↓

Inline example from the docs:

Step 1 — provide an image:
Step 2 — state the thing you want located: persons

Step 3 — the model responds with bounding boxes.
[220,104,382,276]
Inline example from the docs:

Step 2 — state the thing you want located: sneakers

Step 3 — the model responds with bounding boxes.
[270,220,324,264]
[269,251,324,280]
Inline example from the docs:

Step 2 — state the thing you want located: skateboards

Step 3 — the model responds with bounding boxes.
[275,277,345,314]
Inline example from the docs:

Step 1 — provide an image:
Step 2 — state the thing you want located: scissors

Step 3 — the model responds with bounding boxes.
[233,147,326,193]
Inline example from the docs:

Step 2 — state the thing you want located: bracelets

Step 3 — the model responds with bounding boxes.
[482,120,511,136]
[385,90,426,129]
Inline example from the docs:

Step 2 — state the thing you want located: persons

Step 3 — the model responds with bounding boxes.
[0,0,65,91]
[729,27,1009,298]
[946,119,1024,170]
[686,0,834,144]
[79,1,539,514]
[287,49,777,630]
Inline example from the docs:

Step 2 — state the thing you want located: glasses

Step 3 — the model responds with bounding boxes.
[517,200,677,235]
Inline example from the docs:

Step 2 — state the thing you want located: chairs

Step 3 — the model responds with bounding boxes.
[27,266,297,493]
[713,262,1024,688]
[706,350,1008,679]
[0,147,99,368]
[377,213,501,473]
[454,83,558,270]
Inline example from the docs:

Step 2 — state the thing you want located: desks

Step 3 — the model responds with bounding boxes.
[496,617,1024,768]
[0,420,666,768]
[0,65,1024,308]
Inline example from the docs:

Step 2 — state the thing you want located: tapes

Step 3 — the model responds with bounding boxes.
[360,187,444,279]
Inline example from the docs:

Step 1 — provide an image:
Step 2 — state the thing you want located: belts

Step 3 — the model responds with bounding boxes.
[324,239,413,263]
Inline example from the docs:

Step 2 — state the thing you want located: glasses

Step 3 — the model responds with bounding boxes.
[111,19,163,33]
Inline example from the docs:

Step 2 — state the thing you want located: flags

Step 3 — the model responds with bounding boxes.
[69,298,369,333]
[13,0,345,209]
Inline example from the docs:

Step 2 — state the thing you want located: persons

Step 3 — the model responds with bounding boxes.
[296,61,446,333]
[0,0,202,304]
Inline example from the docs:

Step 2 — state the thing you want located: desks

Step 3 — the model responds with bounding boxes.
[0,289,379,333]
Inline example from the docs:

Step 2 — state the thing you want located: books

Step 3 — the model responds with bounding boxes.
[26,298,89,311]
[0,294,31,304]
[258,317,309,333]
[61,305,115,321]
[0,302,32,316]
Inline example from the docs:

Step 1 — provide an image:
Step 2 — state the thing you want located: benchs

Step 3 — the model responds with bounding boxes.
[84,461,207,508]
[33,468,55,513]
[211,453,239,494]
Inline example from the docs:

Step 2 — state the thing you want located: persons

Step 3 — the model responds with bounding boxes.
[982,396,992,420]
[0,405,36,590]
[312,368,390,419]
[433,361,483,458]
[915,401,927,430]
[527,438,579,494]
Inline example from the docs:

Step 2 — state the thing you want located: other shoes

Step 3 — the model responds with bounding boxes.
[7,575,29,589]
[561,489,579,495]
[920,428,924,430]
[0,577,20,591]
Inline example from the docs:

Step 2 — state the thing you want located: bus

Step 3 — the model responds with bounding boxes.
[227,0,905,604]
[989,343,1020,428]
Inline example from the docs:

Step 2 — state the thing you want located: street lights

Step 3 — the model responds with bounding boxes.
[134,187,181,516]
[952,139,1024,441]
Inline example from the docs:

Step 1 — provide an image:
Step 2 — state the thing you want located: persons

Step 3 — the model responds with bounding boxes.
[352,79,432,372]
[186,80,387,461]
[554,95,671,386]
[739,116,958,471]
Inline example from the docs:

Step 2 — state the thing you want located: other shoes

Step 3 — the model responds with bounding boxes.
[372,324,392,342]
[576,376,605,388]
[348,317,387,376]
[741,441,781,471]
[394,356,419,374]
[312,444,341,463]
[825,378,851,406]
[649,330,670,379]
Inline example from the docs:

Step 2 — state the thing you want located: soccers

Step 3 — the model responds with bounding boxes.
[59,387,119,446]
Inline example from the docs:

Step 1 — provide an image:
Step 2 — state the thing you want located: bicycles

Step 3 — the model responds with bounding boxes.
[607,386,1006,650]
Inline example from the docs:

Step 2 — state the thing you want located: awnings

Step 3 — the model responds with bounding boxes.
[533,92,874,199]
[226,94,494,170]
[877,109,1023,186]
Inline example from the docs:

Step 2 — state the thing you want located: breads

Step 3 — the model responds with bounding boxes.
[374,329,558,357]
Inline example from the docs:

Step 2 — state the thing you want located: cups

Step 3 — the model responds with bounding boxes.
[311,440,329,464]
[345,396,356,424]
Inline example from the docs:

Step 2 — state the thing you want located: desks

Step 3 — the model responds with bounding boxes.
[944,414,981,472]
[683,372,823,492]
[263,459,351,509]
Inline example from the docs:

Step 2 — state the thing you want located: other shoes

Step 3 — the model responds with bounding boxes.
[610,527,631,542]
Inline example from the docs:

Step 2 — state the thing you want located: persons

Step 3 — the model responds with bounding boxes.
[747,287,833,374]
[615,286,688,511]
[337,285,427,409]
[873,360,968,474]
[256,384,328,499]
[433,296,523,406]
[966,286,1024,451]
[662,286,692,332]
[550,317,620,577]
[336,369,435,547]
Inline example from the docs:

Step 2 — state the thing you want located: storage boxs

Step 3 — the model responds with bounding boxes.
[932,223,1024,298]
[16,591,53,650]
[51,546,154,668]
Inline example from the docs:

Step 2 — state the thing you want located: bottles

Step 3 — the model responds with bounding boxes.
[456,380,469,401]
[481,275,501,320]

↑

**TASK DIRECTIONS**
Could you reproduce all of the entries above line for line, with no changes?

**WRITTEN ANSWER**
Inline example from the docs:

Step 1 — provide an image:
Step 2 — state the thing you want located: persons

Step 3 — the model responds with bounding boxes.
[220,104,382,276]
Inline example from the docs:

Step 2 — state the thing you want located: sneakers

Step 3 — the model responds with bounding boxes.
[270,220,324,264]
[269,251,324,280]
Inline example from the docs:

Step 2 — state the thing you want located: skateboards

Step 3 — the model responds with bounding boxes.
[275,277,345,314]
Inline example from the docs:

Step 1 — provide an image:
Step 2 — state the thing you want located: scissors

Step 3 — the model responds with bounding boxes.
[233,147,326,193]
Inline example from the docs:

Step 2 — state the thing you want located: bracelets

Step 3 — the model responds with bounding boxes.
[482,120,511,136]
[385,90,426,129]
Inline example from the docs:

Step 2 — state the thing you want located: persons

Step 3 — the model responds with bounding boxes.
[0,0,65,91]
[729,27,1009,298]
[946,119,1024,170]
[686,0,834,144]
[79,1,539,514]
[287,49,777,630]
Inline example from the docs:

Step 2 — state the thing you want located: glasses

Step 3 — the model responds with bounding boxes.
[517,200,677,235]
Inline example from the docs:

Step 2 — state the thing you want located: chairs

Step 3 — the model responds with bounding boxes.
[27,266,297,493]
[713,262,1024,688]
[706,350,1008,679]
[0,147,99,368]
[377,213,501,473]
[454,83,558,270]
Inline example from the docs:

Step 2 — state the thing you want located: desks

Step 3 — the model responds with bounding boxes.
[496,617,1024,768]
[0,420,666,768]
[0,65,1024,308]
Inline example from the docs:

Step 2 — state the thing you want located: tapes

Step 3 — the model responds with bounding boxes.
[360,187,444,279]
Inline example from the docs:

Step 1 — provide an image:
Step 2 — state the thing you want located: belts

Step 3 — the model responds with bounding boxes.
[324,239,413,263]
Inline example from the docs:

Step 2 — state the thing you want located: glasses

Step 3 — the model responds with bounding boxes.
[111,19,163,33]
Inline example from the docs:

Step 2 — state the thing you want located: flags

Step 3 — the model responds with bounding boxes.
[69,298,369,333]
[13,0,345,209]
Inline example from the docs:

Step 2 — state the thing you want located: persons

Step 3 — the model responds with bounding boxes.
[296,61,446,333]
[0,0,202,304]
Inline example from the docs:

Step 2 — state the thing you want located: desks

Step 3 — the model responds with bounding boxes.
[0,289,379,333]
Inline example from the docs:

Step 2 — state the thing you want located: books

Step 3 — the model responds with bounding boxes.
[26,298,89,311]
[0,294,31,304]
[258,317,309,333]
[61,305,115,321]
[0,302,32,316]
Inline example from the docs:

Step 1 — provide an image:
Step 2 — state the thing you want located: benchs

Step 3 — the model responds with bounding boxes.
[84,461,207,508]
[33,468,55,513]
[211,453,239,494]
Inline example from the docs:

Step 2 — state the thing you want located: persons

Step 3 — the model responds with bounding boxes.
[982,396,992,420]
[0,405,36,590]
[312,368,390,419]
[433,361,483,458]
[915,401,927,430]
[527,438,579,494]
Inline example from the docs:

Step 2 — state the thing you want located: other shoes

Step 3 — the model responds with bounding boxes.
[7,575,29,589]
[561,489,579,495]
[920,428,924,430]
[0,577,20,591]
Inline example from the docs:

Step 2 — state the thing you want located: bus

Step 3 — the model responds with bounding boxes.
[227,0,905,604]
[989,343,1020,428]
Inline example from the docs:

Step 2 — state the thing you want located: street lights

Step 3 — the model responds with bounding boxes.
[134,187,181,516]
[952,139,1024,441]
Inline example from the docs:

Step 1 — provide an image:
Step 2 — state the thing you want located: persons

Step 3 — the model responds with bounding boxes.
[352,79,432,372]
[186,80,387,461]
[554,95,671,386]
[739,116,958,471]
Inline example from the docs:

Step 2 — state the thing you want located: other shoes

Step 3 — the model responds with bounding boxes.
[372,324,392,342]
[576,376,605,388]
[348,317,387,376]
[741,441,781,471]
[394,356,419,374]
[312,444,341,463]
[825,378,851,406]
[649,330,670,379]
Inline example from the docs:

Step 2 — state the thing you want located: soccers

Step 3 — the model responds with bounding boxes.
[59,387,119,446]
Inline example from the docs:

Step 1 — provide an image:
Step 2 — state the thing you want located: bicycles

Step 3 — the model responds with bounding boxes.
[607,386,1006,650]
Inline example from the docs:

Step 2 — state the thing you want located: awnings

Step 3 — the model responds with bounding boxes.
[533,92,874,199]
[226,94,494,170]
[877,109,1023,186]
Inline example from the docs:

Step 2 — state the thing you want located: breads

Step 3 — the model responds with bounding boxes.
[374,329,558,357]
Inline example from the docs:

Step 2 — state the thing you want located: cups

Step 3 — the model responds with bounding boxes.
[311,440,329,464]
[345,396,356,424]
Inline example from the docs:

Step 2 — state the thing you want located: desks

Step 3 — the model responds with bounding boxes.
[944,414,981,472]
[683,372,823,492]
[263,459,351,509]
Inline example from the docs:

Step 2 — state the thing you want located: other shoes

Step 3 — the model responds with bounding boxes.
[610,527,631,542]
Inline example from the docs:

Step 2 — state the thing you want located: persons

Step 3 — the model responds with bounding boxes.
[747,287,833,374]
[615,286,688,511]
[337,285,427,409]
[873,360,968,474]
[256,384,328,499]
[433,296,523,406]
[966,286,1024,451]
[662,286,692,332]
[550,317,620,577]
[336,369,435,547]
Inline example from the docs:

Step 2 — state the thing you want located: storage boxs

Step 3 — the model responds with bounding boxes.
[932,223,1024,298]
[16,591,53,650]
[51,546,154,668]
Inline example from the docs:

Step 2 — state the thing you want located: bottles

Step 3 — the model responds with bounding boxes.
[456,380,469,401]
[481,275,501,320]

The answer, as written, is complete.